TASK OBJECTIVE
Every entry below should be transcribed exactly; pictures stay out of the copy.

___ DATA SUPPLIED ___

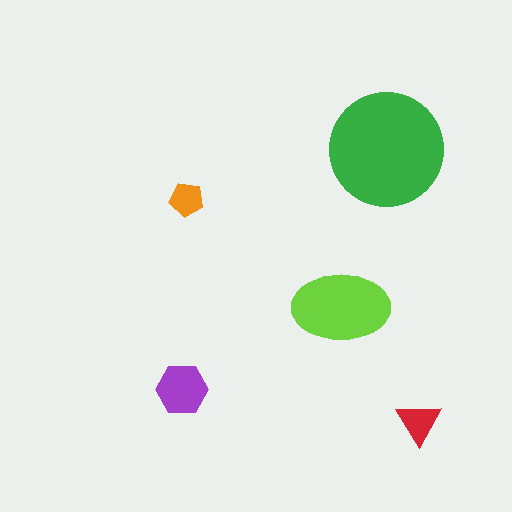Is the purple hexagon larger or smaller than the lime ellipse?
Smaller.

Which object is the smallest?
The orange pentagon.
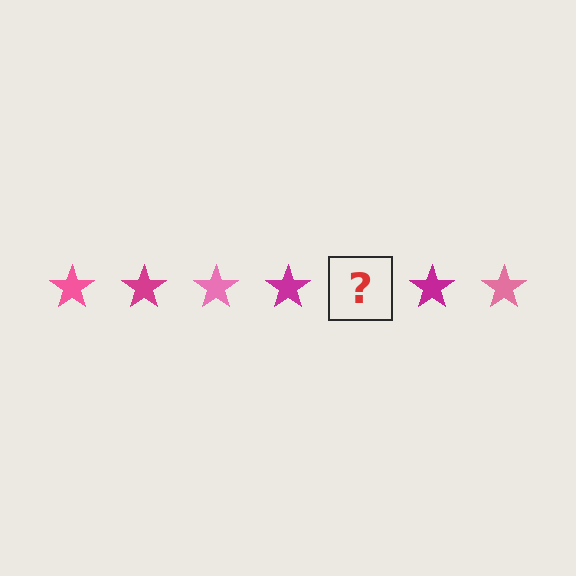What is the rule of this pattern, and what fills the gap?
The rule is that the pattern cycles through pink, magenta stars. The gap should be filled with a pink star.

___

FULL OUTPUT
Is the purple hexagon larger or smaller than the lime ellipse?
Smaller.

Which object is the smallest?
The orange pentagon.
What is the rule of this pattern, and what fills the gap?
The rule is that the pattern cycles through pink, magenta stars. The gap should be filled with a pink star.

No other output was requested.